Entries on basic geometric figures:
* begin *

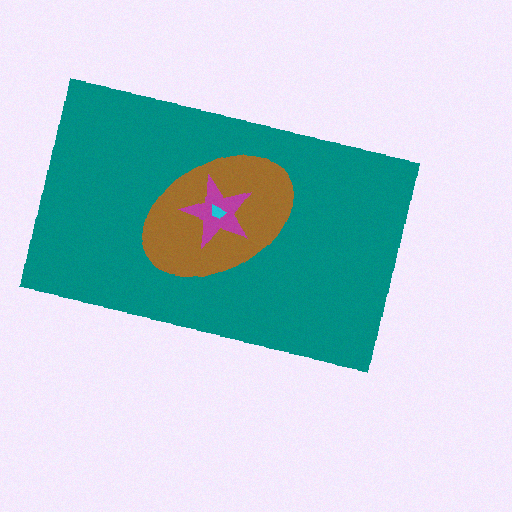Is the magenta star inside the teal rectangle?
Yes.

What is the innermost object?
The cyan trapezoid.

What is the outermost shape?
The teal rectangle.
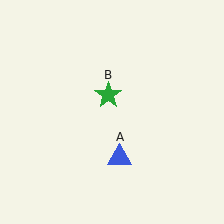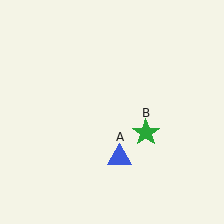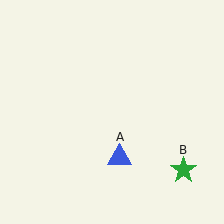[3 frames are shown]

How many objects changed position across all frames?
1 object changed position: green star (object B).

* end *

— Your goal —
Emit an exact copy of the lines from the line bearing "[3 frames are shown]" through the last line above, inclusive, and leave the images out.

— Answer for this exercise —
[3 frames are shown]

How many objects changed position across all frames?
1 object changed position: green star (object B).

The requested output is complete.